**** INPUT ROWS

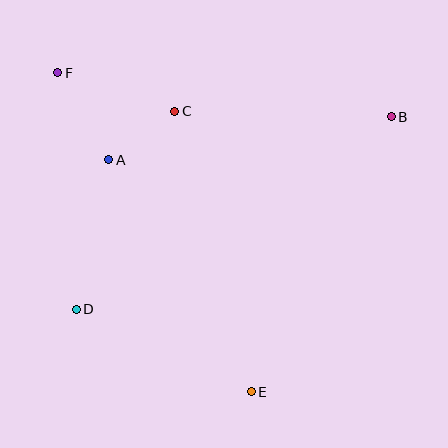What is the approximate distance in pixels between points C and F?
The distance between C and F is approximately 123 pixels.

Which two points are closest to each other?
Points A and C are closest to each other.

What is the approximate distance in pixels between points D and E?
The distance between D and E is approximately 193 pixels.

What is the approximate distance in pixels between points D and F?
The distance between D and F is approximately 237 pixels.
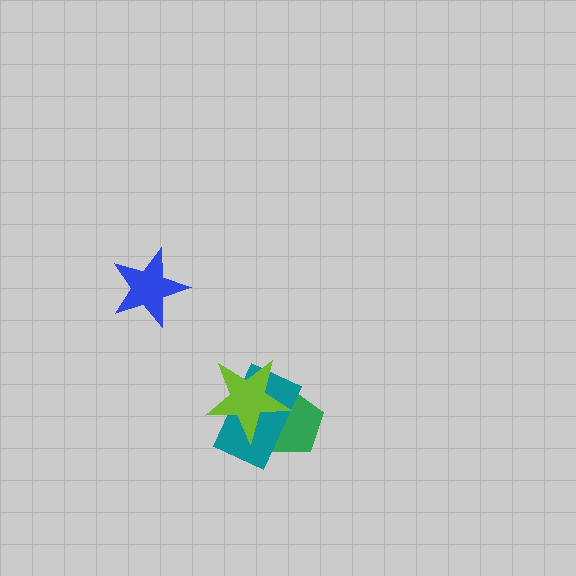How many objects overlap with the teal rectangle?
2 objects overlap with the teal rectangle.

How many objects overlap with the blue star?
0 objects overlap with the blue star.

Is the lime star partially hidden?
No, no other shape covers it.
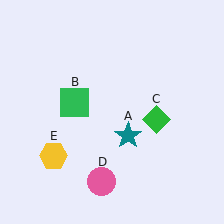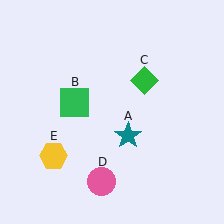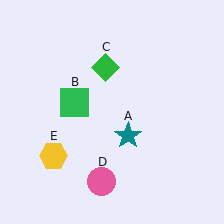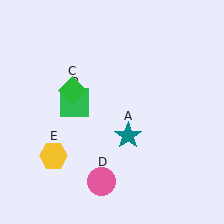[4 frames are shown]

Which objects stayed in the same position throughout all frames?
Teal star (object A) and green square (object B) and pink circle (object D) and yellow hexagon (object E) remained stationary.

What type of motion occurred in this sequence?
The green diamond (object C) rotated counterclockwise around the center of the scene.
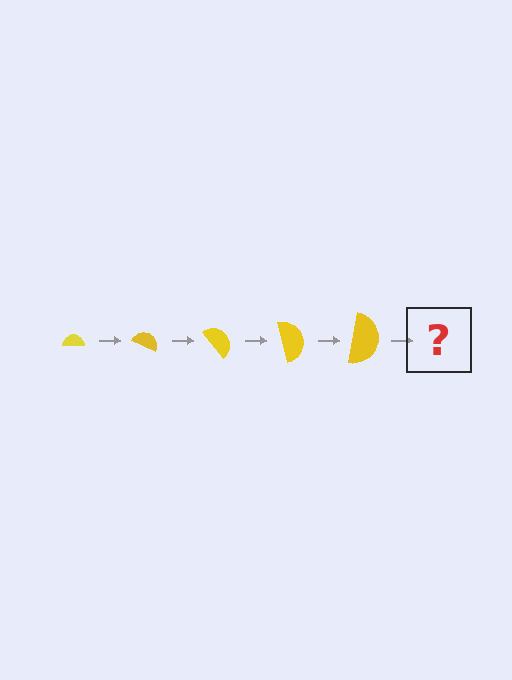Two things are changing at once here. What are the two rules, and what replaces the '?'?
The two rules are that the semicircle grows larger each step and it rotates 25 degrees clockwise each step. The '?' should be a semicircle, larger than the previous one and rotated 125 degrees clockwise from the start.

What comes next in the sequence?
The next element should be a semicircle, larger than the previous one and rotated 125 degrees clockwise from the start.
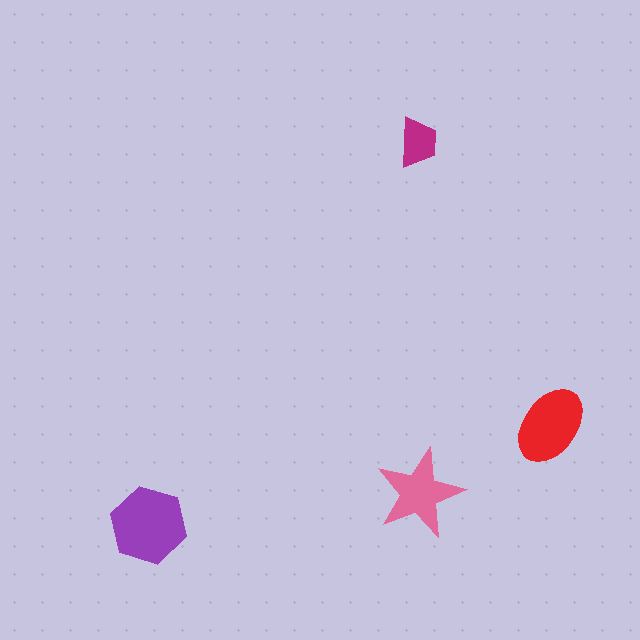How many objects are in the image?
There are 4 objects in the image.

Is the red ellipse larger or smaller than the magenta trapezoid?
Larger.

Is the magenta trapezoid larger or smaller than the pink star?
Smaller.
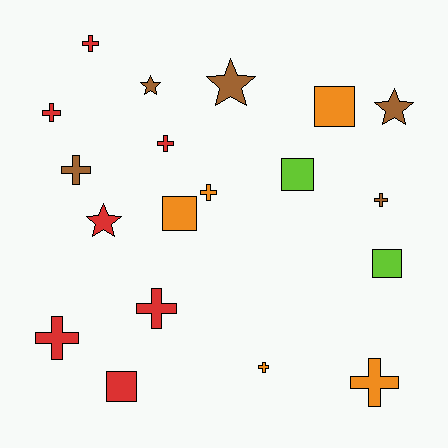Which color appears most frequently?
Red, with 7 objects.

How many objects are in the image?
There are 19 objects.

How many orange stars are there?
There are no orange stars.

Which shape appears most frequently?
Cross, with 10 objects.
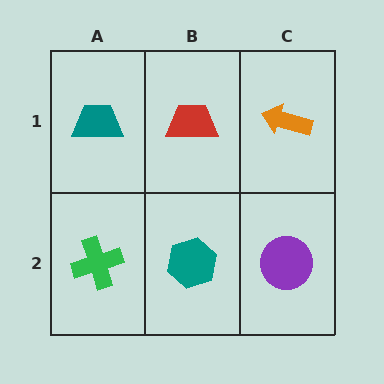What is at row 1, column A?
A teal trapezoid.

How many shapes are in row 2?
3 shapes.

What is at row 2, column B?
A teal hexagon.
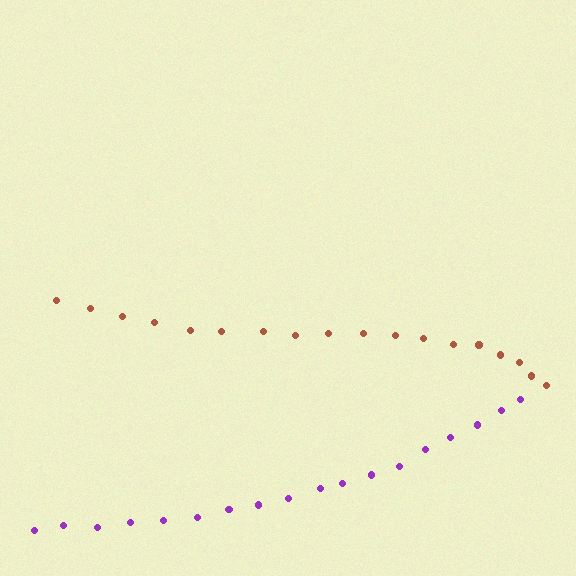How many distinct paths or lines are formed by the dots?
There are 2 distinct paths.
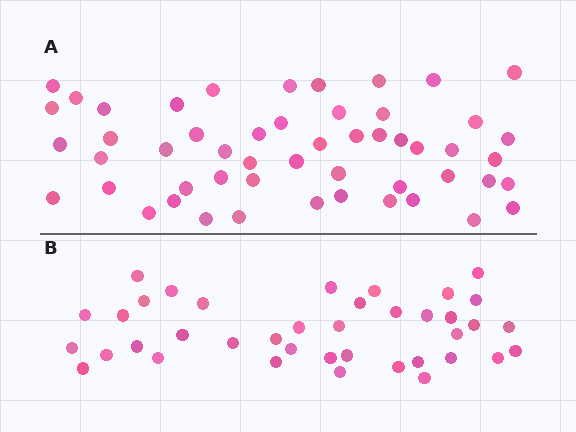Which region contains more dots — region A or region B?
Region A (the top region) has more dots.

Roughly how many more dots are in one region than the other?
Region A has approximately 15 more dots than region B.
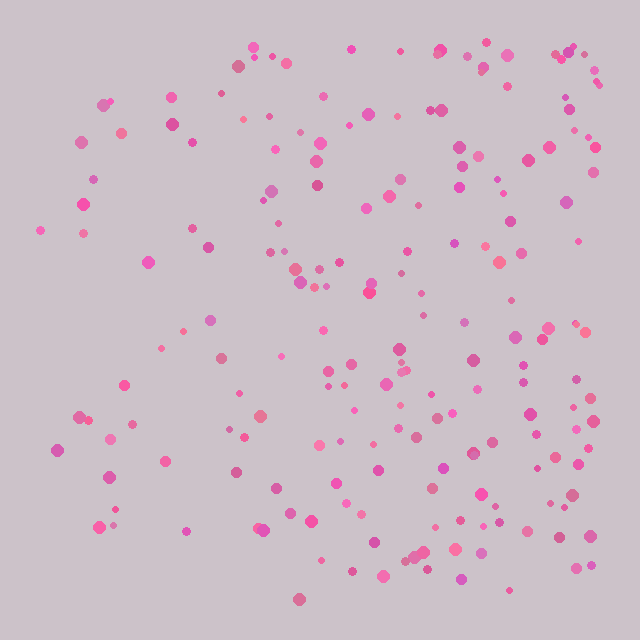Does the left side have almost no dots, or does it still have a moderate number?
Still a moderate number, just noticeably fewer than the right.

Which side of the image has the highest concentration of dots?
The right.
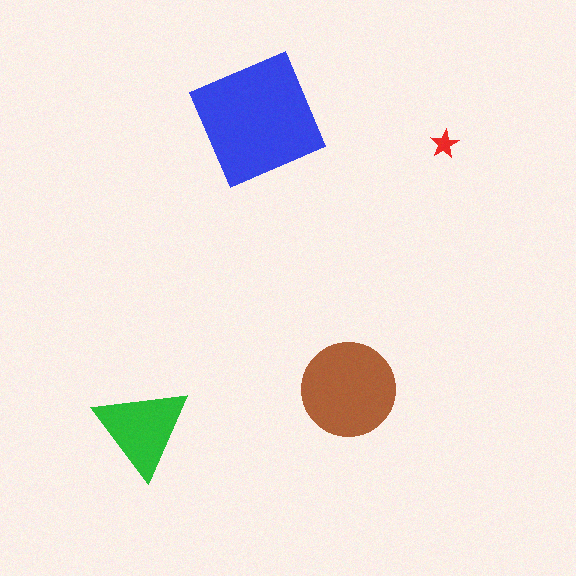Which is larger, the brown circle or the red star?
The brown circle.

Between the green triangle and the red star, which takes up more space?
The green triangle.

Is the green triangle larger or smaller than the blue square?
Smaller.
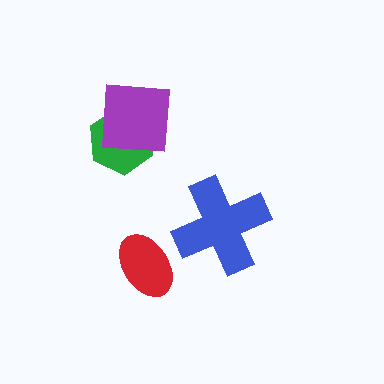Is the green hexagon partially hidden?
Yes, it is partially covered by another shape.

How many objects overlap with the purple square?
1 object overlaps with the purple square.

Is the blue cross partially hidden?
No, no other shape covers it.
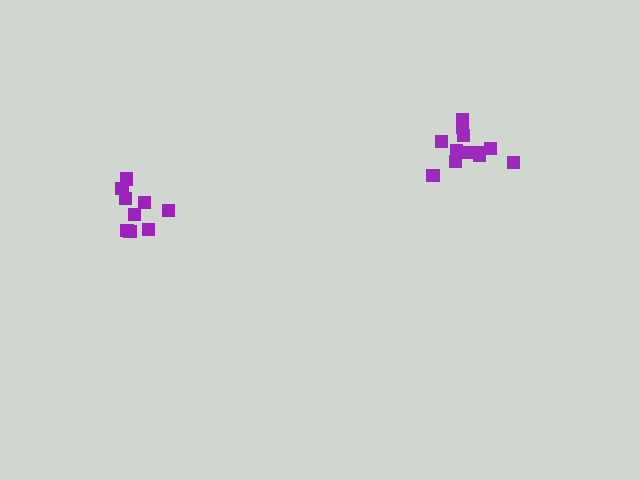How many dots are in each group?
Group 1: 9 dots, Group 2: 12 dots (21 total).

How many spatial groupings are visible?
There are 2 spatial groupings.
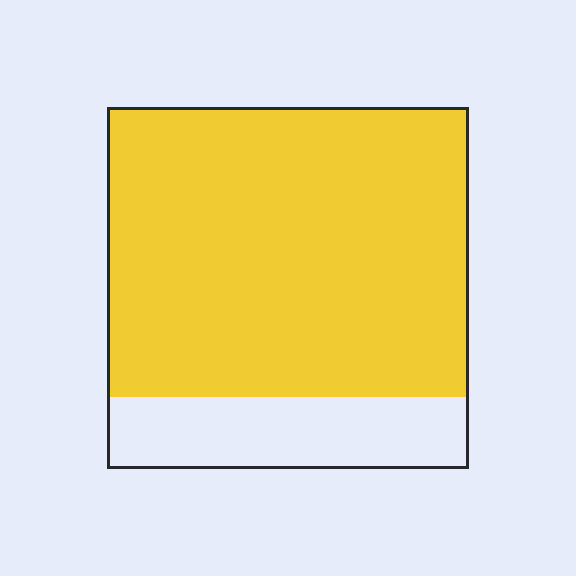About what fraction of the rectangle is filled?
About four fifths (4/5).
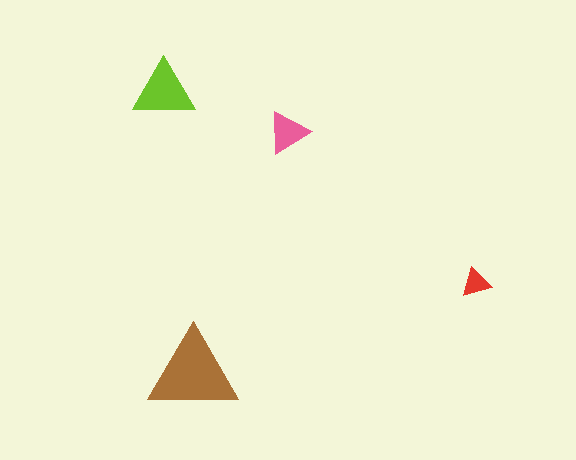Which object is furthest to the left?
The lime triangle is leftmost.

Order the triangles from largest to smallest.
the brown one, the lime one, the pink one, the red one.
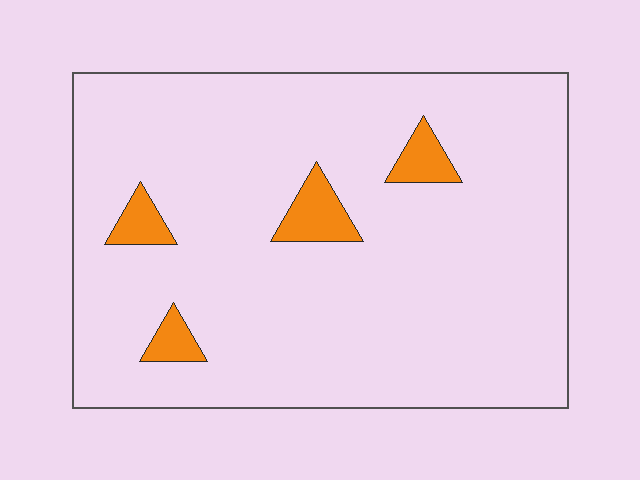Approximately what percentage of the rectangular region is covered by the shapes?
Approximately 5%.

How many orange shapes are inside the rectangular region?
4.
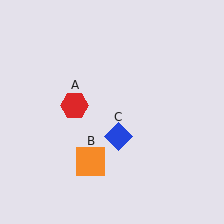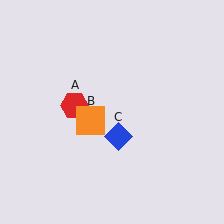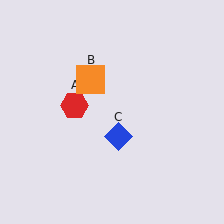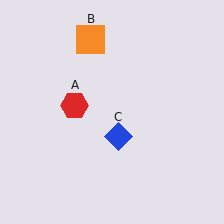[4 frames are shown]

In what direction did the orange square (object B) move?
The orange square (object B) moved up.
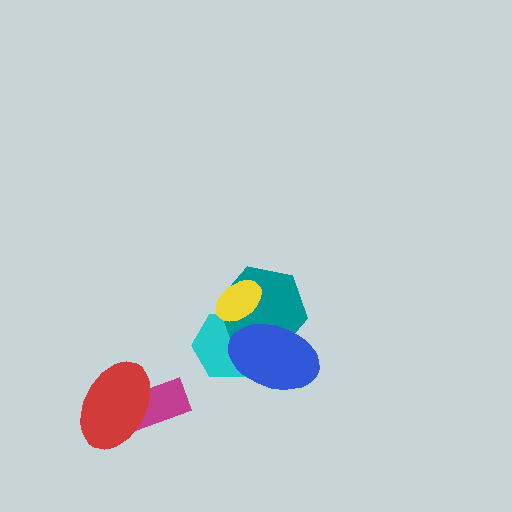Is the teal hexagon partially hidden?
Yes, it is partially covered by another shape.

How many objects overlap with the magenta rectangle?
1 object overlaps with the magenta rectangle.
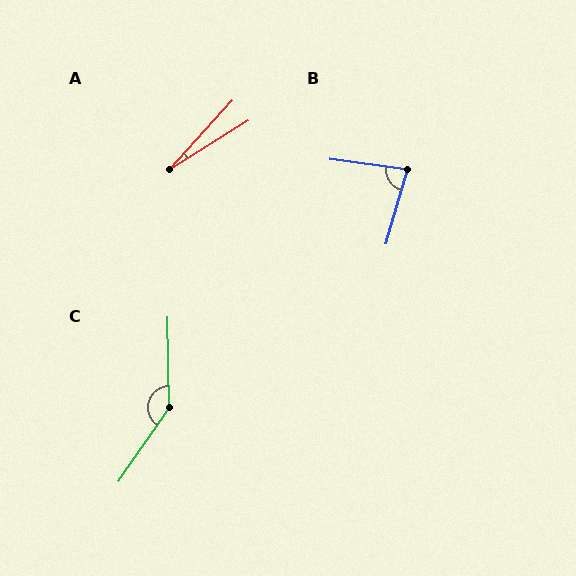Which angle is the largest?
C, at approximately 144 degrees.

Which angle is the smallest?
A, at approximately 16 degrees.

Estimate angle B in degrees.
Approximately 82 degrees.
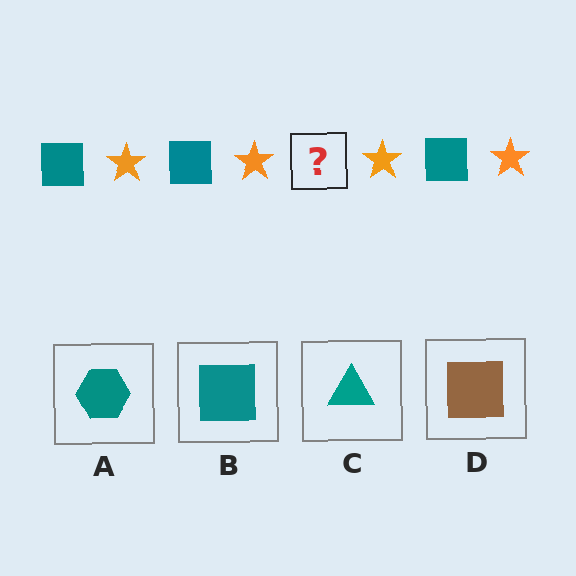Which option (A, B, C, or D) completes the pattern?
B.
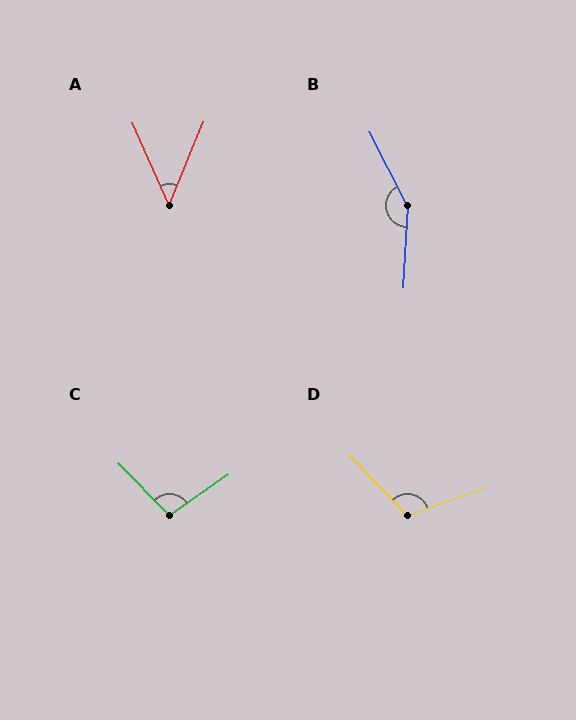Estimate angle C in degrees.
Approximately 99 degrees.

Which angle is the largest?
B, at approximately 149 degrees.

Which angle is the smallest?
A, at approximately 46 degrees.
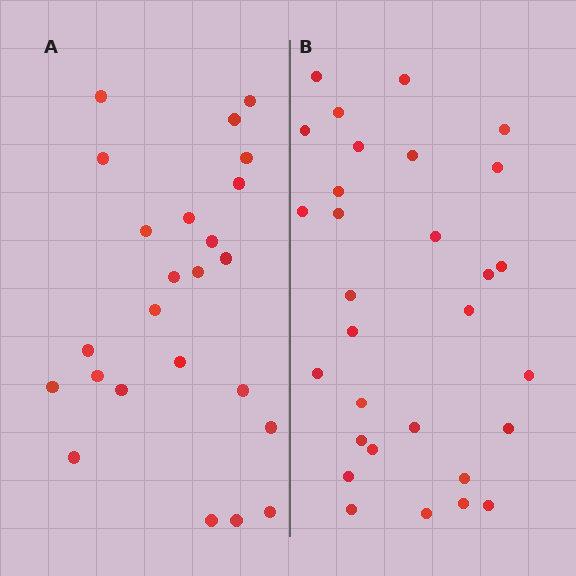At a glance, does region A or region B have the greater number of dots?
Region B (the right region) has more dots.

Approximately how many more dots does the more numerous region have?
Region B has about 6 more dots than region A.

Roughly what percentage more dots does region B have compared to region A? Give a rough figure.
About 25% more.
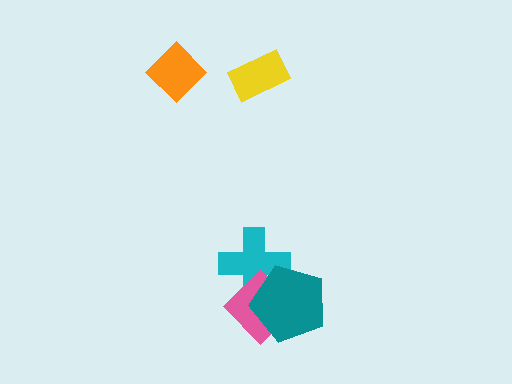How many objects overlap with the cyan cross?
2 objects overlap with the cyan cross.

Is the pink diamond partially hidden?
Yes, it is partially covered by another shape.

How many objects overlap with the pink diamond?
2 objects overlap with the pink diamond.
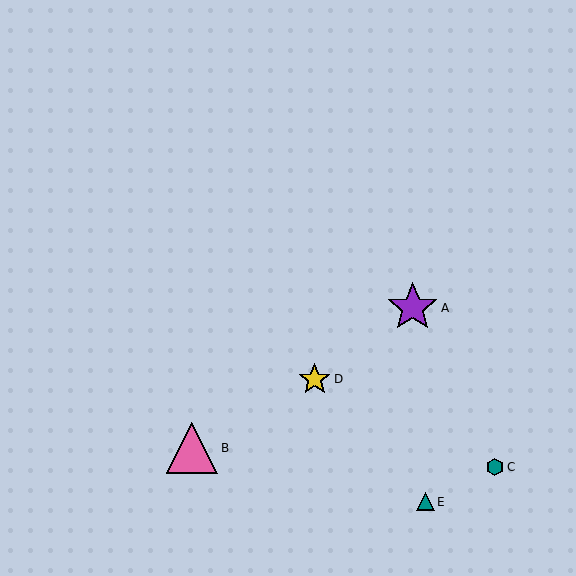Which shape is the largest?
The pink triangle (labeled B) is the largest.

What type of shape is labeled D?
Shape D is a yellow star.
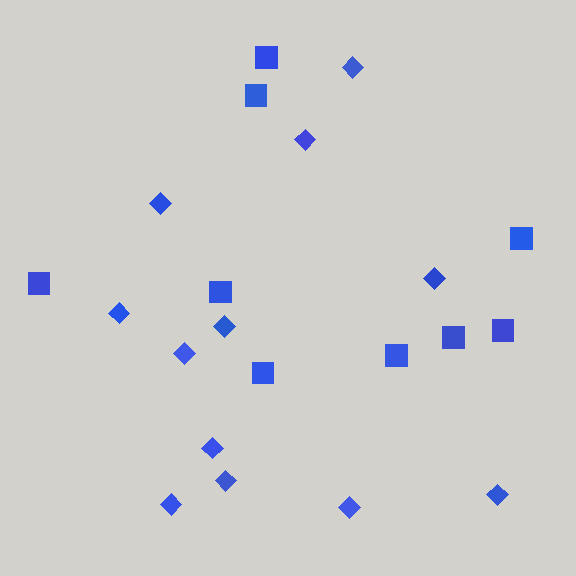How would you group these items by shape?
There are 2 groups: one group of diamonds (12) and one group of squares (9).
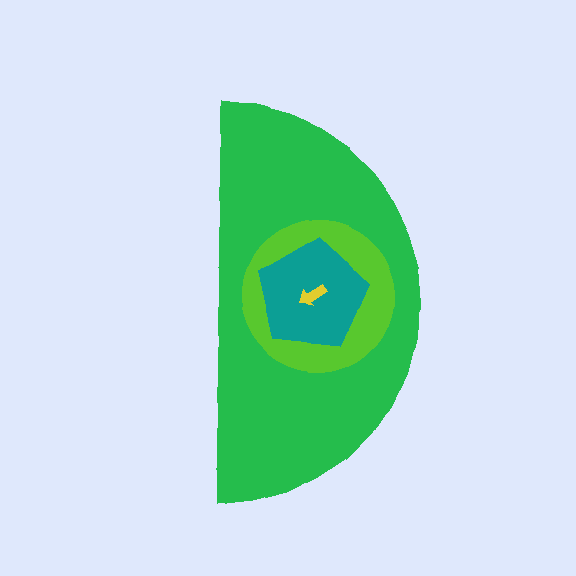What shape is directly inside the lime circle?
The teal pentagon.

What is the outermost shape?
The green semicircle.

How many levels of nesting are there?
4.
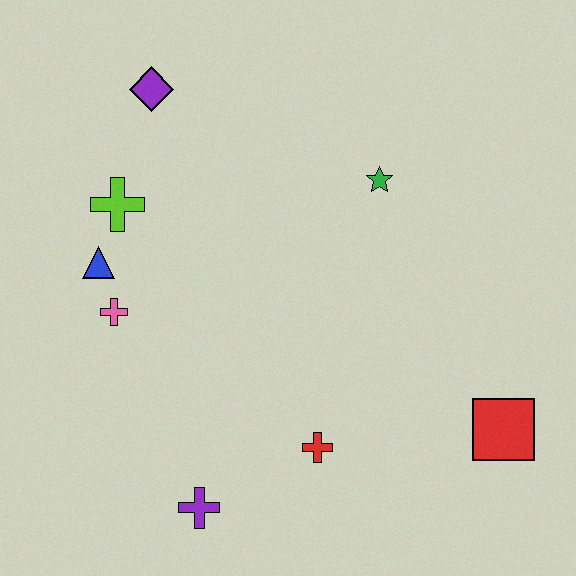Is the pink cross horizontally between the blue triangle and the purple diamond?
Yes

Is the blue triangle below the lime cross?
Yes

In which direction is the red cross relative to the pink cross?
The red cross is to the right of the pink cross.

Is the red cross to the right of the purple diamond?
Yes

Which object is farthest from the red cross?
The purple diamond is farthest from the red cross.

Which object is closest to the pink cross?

********

## [REQUEST]
Print nothing but the lines from the line with "In which direction" to the last line of the records above. Both of those lines count.

## [EXPECTED OUTPUT]
In which direction is the red cross relative to the pink cross?
The red cross is to the right of the pink cross.

Is the red cross to the right of the purple diamond?
Yes

Which object is farthest from the red cross?
The purple diamond is farthest from the red cross.

Which object is closest to the pink cross?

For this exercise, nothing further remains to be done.